## Provided entries
++++++++

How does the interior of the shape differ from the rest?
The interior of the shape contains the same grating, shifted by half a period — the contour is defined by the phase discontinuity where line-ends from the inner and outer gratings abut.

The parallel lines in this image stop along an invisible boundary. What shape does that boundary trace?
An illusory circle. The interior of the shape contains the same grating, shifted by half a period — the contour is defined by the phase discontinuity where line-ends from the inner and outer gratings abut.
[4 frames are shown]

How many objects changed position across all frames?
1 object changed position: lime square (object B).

++++++++

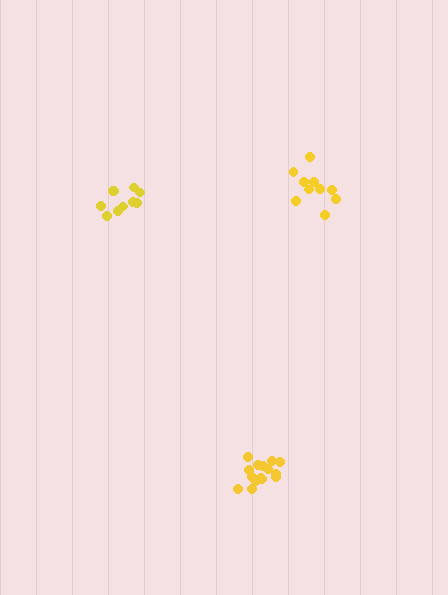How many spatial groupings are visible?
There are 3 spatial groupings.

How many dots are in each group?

++++++++

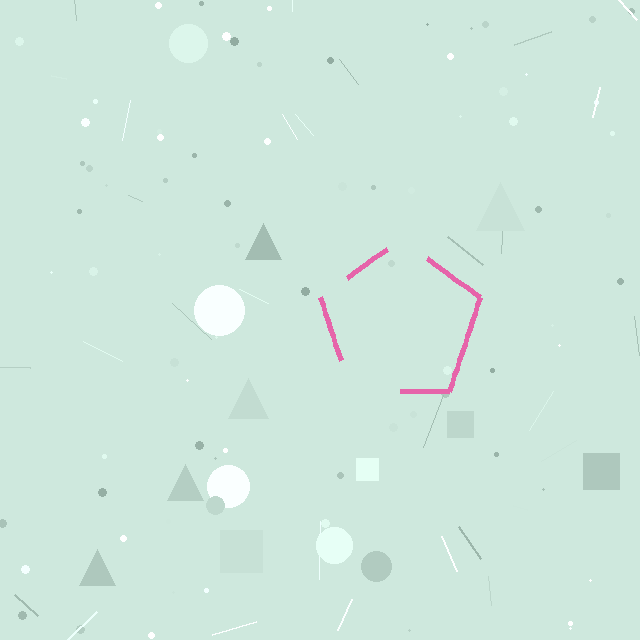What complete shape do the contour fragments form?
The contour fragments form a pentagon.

++++++++

## Your objective
Without the pictures, set down the lines above from the line with "How many spatial groupings are visible?" up to and including the line with "How many dots are in each group?" exactly as they stand.

## Written answer
How many spatial groupings are visible?
There are 3 spatial groupings.

How many dots are in each group?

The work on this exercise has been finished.